__PROBLEM REQUIREMENTS__: Transcribe the listing verbatim. Do not carry over any pictures.

__DATASET ROWS__:

::::::

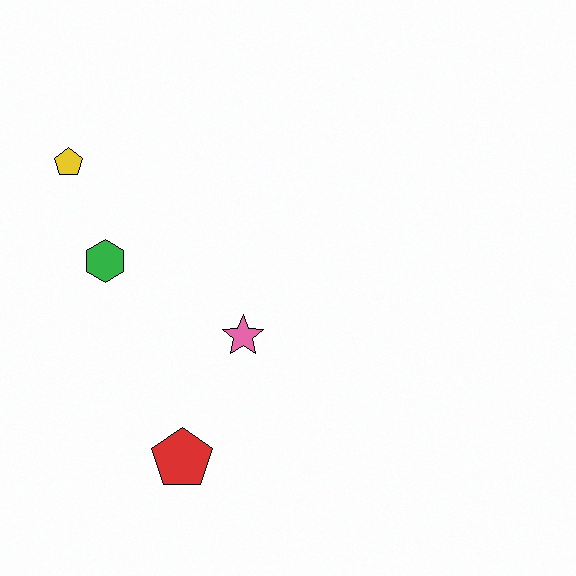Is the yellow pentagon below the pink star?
No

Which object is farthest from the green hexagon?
The red pentagon is farthest from the green hexagon.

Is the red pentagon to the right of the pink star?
No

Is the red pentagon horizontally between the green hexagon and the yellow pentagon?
No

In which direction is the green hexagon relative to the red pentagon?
The green hexagon is above the red pentagon.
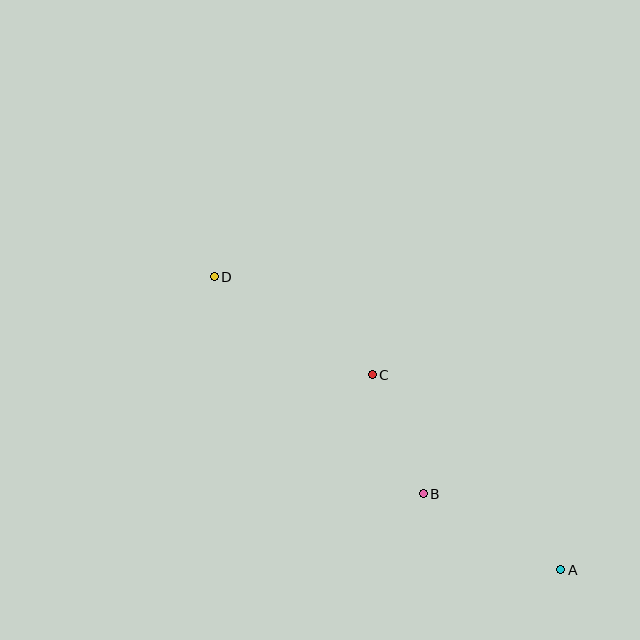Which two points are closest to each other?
Points B and C are closest to each other.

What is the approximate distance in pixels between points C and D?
The distance between C and D is approximately 185 pixels.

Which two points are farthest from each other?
Points A and D are farthest from each other.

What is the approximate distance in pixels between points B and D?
The distance between B and D is approximately 301 pixels.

::::::

__FINISHED TASK__:
Is the yellow pentagon below the pink star?
No

Which object is farthest from the green hexagon?
The red pentagon is farthest from the green hexagon.

Is the red pentagon to the right of the pink star?
No

Is the red pentagon horizontally between the green hexagon and the yellow pentagon?
No

In which direction is the green hexagon relative to the red pentagon?
The green hexagon is above the red pentagon.
Which two points are closest to each other?
Points B and C are closest to each other.

What is the approximate distance in pixels between points C and D?
The distance between C and D is approximately 185 pixels.

Which two points are farthest from each other?
Points A and D are farthest from each other.

What is the approximate distance in pixels between points B and D?
The distance between B and D is approximately 301 pixels.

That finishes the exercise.